• **What is needed**:
Repeat the lines from the one containing "Is the pink" through the last line of the data, exactly, pictures omitted.

[start]

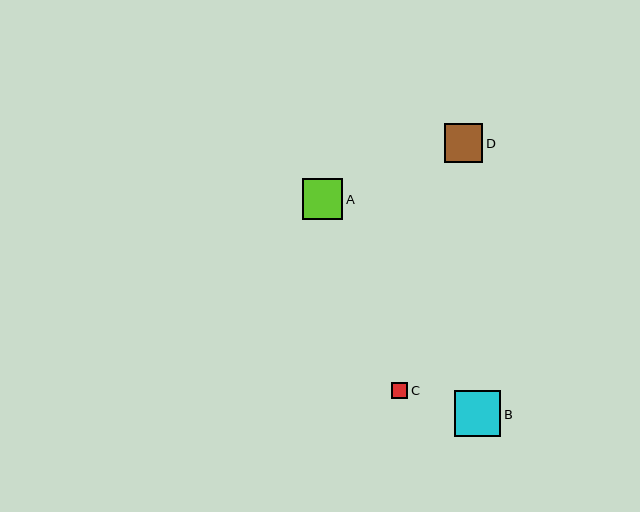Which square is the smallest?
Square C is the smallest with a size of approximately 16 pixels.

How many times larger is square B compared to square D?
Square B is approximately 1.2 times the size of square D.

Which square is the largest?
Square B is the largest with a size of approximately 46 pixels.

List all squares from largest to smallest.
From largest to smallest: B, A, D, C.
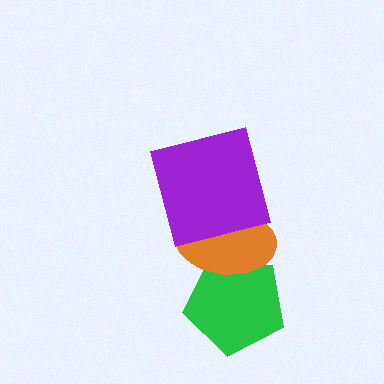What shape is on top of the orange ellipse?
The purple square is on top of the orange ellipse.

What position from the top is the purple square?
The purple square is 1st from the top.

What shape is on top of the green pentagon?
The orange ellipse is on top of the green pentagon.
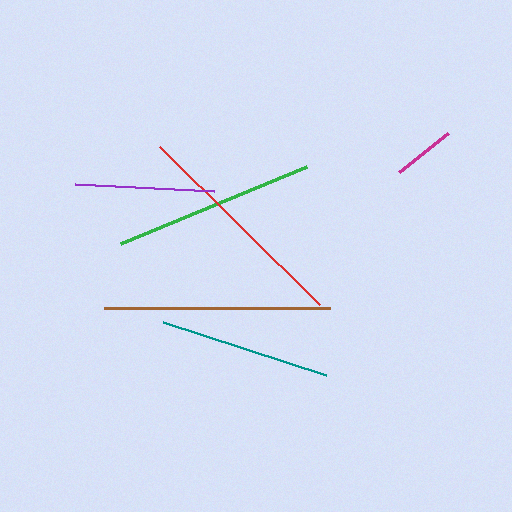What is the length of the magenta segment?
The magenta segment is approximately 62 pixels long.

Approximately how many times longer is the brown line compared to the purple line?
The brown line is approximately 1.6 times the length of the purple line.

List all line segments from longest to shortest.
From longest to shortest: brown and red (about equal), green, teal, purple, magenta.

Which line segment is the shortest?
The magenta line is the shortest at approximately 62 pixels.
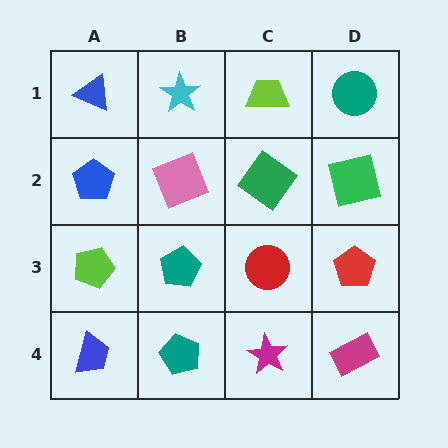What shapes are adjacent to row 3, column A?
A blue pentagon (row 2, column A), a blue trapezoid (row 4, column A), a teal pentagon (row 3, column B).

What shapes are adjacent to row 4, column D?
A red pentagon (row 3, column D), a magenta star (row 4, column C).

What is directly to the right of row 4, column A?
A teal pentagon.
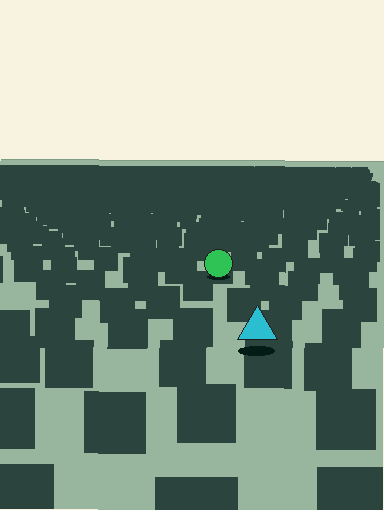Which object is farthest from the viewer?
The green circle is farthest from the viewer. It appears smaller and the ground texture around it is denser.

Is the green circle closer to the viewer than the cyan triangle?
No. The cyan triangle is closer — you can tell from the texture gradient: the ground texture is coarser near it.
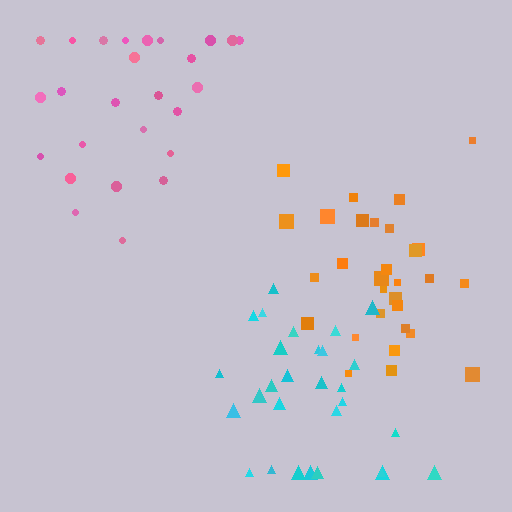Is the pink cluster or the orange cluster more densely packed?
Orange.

[end]

• **The answer**:
Is the pink cluster or the orange cluster more densely packed?
Orange.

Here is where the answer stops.